What to produce:
Could you retype the entries below exactly, omitting every picture?

Input records:

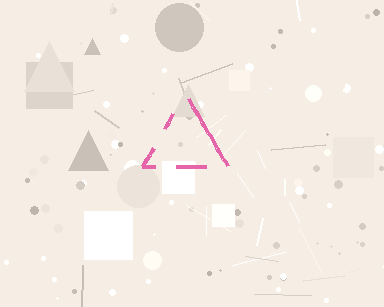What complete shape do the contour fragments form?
The contour fragments form a triangle.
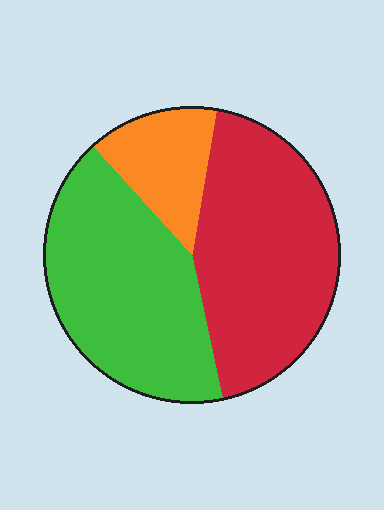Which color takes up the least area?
Orange, at roughly 15%.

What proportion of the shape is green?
Green takes up between a third and a half of the shape.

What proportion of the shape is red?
Red covers roughly 45% of the shape.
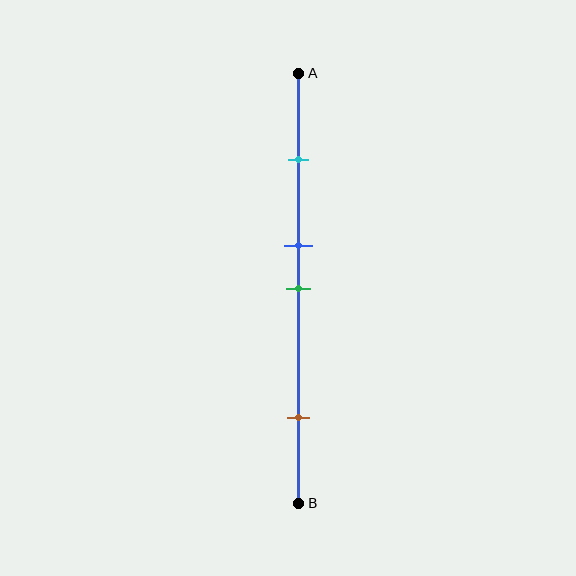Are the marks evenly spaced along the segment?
No, the marks are not evenly spaced.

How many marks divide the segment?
There are 4 marks dividing the segment.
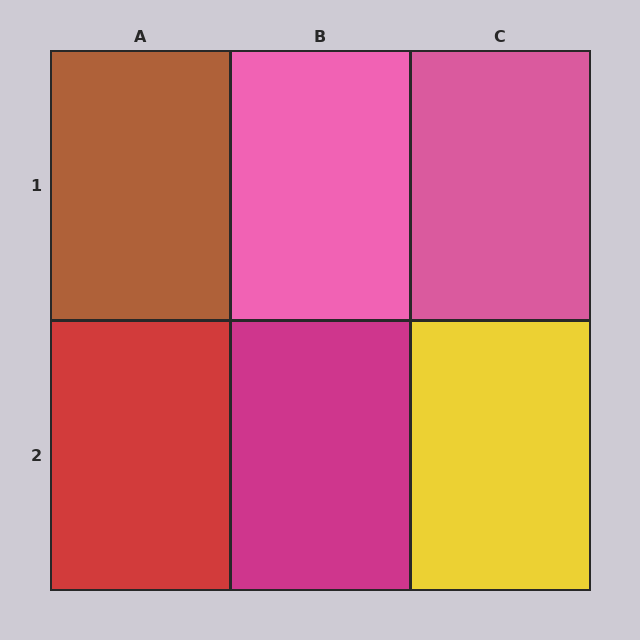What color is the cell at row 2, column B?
Magenta.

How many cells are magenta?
1 cell is magenta.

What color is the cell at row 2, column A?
Red.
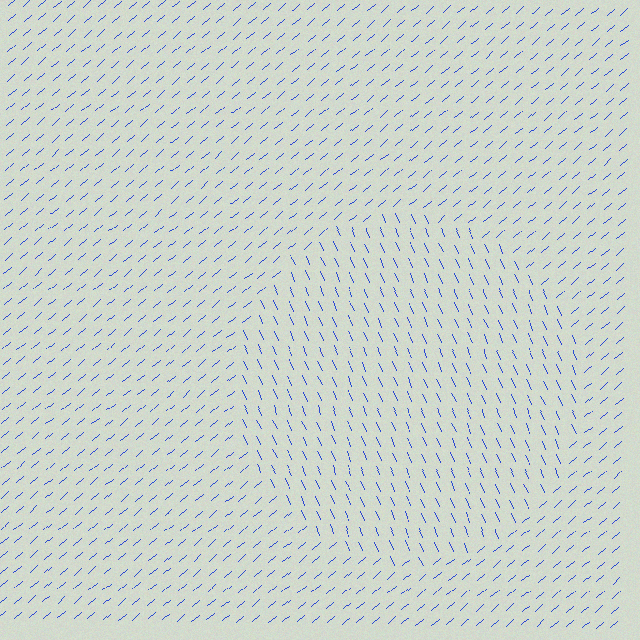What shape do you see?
I see a circle.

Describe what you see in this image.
The image is filled with small blue line segments. A circle region in the image has lines oriented differently from the surrounding lines, creating a visible texture boundary.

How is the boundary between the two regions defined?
The boundary is defined purely by a change in line orientation (approximately 74 degrees difference). All lines are the same color and thickness.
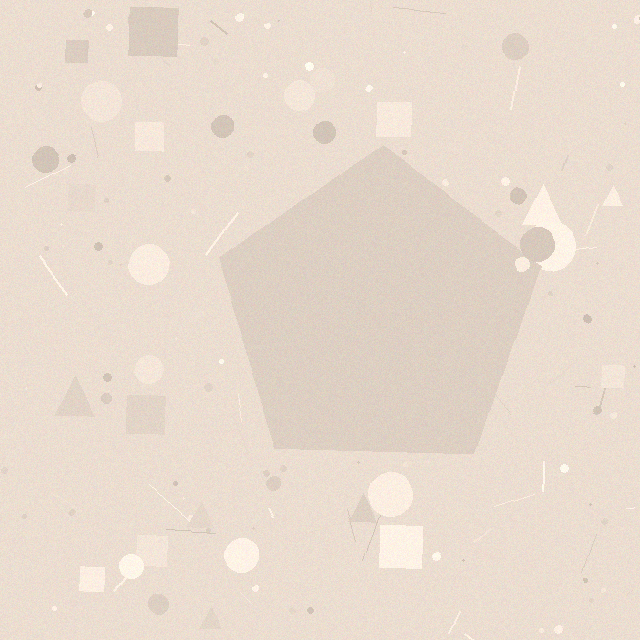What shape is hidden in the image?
A pentagon is hidden in the image.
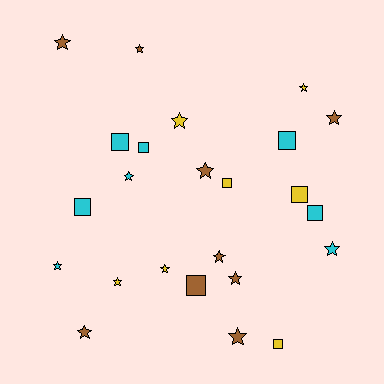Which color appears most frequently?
Brown, with 9 objects.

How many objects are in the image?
There are 24 objects.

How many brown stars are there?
There are 8 brown stars.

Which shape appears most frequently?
Star, with 15 objects.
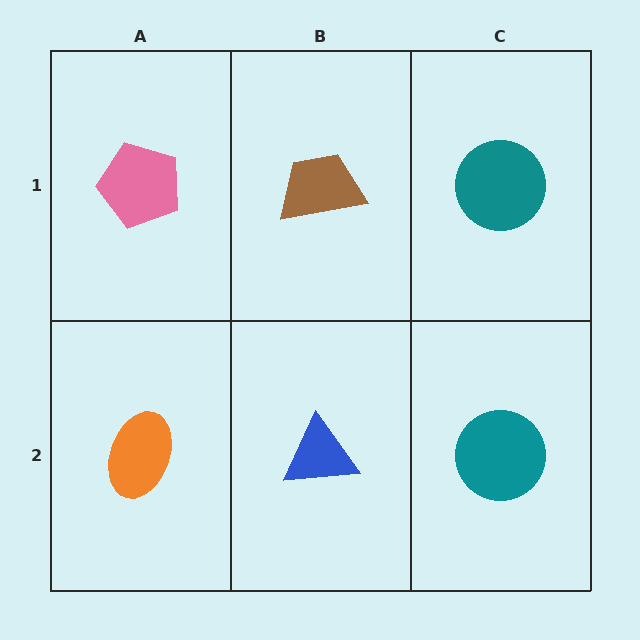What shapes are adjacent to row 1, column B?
A blue triangle (row 2, column B), a pink pentagon (row 1, column A), a teal circle (row 1, column C).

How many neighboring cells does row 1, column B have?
3.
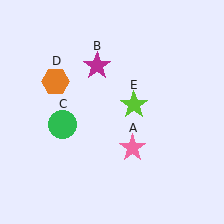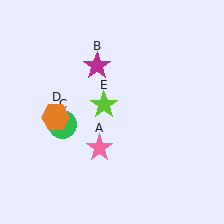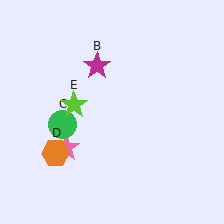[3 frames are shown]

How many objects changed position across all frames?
3 objects changed position: pink star (object A), orange hexagon (object D), lime star (object E).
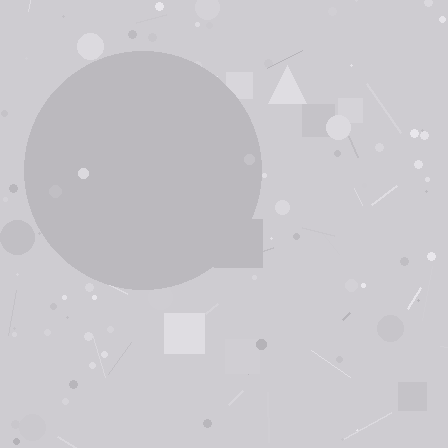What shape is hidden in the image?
A circle is hidden in the image.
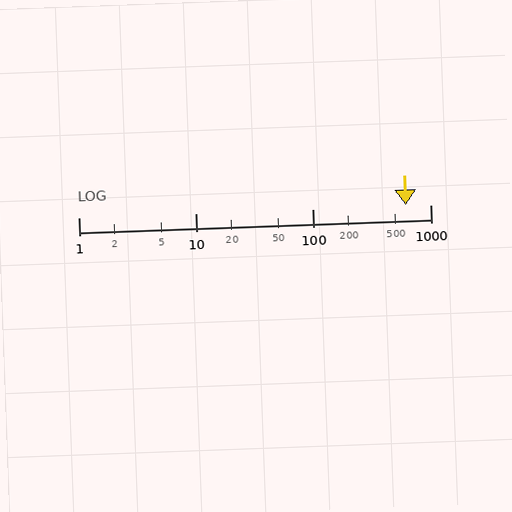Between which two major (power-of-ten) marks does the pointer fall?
The pointer is between 100 and 1000.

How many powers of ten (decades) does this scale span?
The scale spans 3 decades, from 1 to 1000.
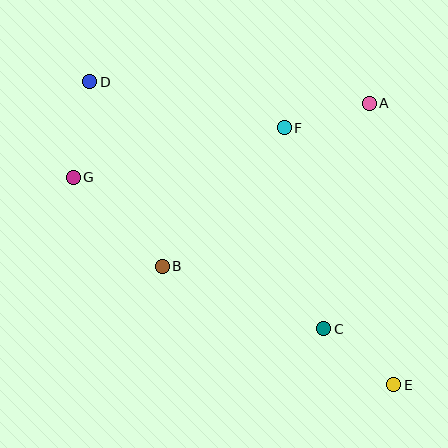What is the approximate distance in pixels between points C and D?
The distance between C and D is approximately 340 pixels.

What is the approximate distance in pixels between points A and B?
The distance between A and B is approximately 264 pixels.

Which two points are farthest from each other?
Points D and E are farthest from each other.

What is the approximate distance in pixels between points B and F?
The distance between B and F is approximately 185 pixels.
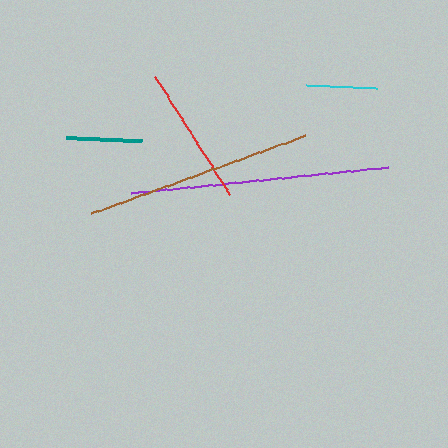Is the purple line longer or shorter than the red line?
The purple line is longer than the red line.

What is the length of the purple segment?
The purple segment is approximately 257 pixels long.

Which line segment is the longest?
The purple line is the longest at approximately 257 pixels.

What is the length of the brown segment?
The brown segment is approximately 227 pixels long.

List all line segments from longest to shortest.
From longest to shortest: purple, brown, red, teal and cyan (about equal).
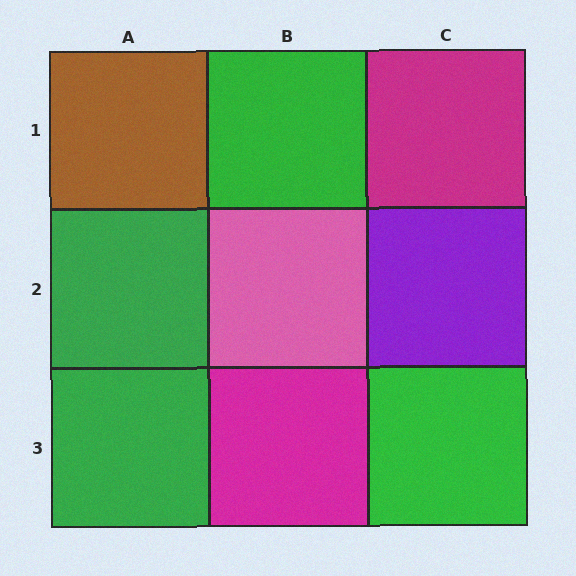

Reply to the exercise:
What complete shape do the contour fragments form?
The contour fragments form a triangle.
Which color takes up the least area?
Orange, at roughly 15%.

What proportion of the shape is green?
Green takes up between a third and a half of the shape.

What proportion of the shape is red?
Red covers roughly 45% of the shape.
Are the marks evenly spaced along the segment?
No, the marks are not evenly spaced.

How many marks divide the segment?
There are 4 marks dividing the segment.
What color is the cell at row 2, column B?
Magenta.

How many cells are magenta?
1 cell is magenta.

What color is the cell at row 2, column A?
Red.
What shape do you see?
I see a circle.

Describe what you see in this image.
The image is filled with small blue line segments. A circle region in the image has lines oriented differently from the surrounding lines, creating a visible texture boundary.

How is the boundary between the two regions defined?
The boundary is defined purely by a change in line orientation (approximately 74 degrees difference). All lines are the same color and thickness.
What shape is hidden in the image?
A pentagon is hidden in the image.
Which color appears most frequently?
Brown, with 9 objects.

How many objects are in the image?
There are 24 objects.

How many brown stars are there?
There are 8 brown stars.

Which shape appears most frequently?
Star, with 15 objects.
What shapes are adjacent to row 1, column B?
A blue triangle (row 2, column B), a pink pentagon (row 1, column A), a teal circle (row 1, column C).

How many neighboring cells does row 1, column B have?
3.
[3 frames are shown]

How many objects changed position across all frames?
3 objects changed position: pink star (object A), orange hexagon (object D), lime star (object E).
What shape is hidden in the image?
A circle is hidden in the image.
Between which two major (power-of-ten) marks does the pointer fall?
The pointer is between 100 and 1000.

How many powers of ten (decades) does this scale span?
The scale spans 3 decades, from 1 to 1000.
What is the approximate distance in pixels between points C and D?
The distance between C and D is approximately 340 pixels.

What is the approximate distance in pixels between points A and B?
The distance between A and B is approximately 264 pixels.

Which two points are farthest from each other?
Points D and E are farthest from each other.

What is the approximate distance in pixels between points B and F?
The distance between B and F is approximately 185 pixels.
Is the purple line longer or shorter than the red line?
The purple line is longer than the red line.

What is the length of the purple segment?
The purple segment is approximately 257 pixels long.

Which line segment is the longest?
The purple line is the longest at approximately 257 pixels.

What is the length of the brown segment?
The brown segment is approximately 227 pixels long.

List all line segments from longest to shortest.
From longest to shortest: purple, brown, red, teal and cyan (about equal).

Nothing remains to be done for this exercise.